[Your goal] Lay out the lines of the records from the one containing "needed for backpacks." through the end of the records as a numbered list, leaving out blank lines.

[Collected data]
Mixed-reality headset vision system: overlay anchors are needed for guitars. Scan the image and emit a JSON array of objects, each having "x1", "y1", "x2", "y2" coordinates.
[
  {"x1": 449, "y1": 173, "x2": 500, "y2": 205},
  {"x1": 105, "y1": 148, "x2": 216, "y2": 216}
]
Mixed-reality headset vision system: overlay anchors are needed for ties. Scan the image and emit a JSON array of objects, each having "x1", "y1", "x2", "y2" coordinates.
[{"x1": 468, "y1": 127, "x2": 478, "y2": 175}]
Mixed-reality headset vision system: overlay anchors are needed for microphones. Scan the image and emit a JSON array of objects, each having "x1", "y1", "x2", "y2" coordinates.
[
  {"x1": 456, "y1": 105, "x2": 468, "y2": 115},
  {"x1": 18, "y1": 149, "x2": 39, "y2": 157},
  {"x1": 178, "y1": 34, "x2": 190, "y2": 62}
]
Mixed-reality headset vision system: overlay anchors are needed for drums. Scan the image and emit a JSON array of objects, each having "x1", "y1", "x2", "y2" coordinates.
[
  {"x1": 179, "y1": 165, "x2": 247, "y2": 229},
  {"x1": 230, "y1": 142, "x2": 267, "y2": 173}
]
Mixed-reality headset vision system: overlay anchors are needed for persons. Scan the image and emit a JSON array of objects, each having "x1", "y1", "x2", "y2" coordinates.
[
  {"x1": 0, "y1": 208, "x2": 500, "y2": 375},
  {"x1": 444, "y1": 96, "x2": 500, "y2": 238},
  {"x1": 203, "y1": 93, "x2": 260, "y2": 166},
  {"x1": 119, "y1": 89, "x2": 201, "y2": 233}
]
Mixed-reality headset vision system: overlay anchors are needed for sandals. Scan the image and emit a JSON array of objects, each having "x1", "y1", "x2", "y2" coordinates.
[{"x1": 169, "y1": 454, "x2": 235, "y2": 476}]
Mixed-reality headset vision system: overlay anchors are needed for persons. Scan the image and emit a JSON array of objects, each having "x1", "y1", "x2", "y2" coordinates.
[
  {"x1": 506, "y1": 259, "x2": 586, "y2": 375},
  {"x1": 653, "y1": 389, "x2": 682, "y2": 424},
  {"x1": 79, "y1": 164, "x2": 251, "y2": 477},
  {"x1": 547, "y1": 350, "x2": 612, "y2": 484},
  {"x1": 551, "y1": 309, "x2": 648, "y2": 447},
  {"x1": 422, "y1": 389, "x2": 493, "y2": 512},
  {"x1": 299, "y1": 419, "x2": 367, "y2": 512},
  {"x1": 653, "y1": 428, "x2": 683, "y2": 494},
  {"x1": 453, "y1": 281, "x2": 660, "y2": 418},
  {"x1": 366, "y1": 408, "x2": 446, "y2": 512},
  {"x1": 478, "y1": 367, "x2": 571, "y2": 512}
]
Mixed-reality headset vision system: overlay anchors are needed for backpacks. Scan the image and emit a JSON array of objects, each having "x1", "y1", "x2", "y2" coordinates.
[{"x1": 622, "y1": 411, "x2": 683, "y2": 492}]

[Task output]
1. Mixed-reality headset vision system: overlay anchors are needed for backpacks. Scan the image and emit a JSON array of objects, each having "x1", "y1", "x2", "y2" coordinates.
2. [{"x1": 622, "y1": 411, "x2": 683, "y2": 492}]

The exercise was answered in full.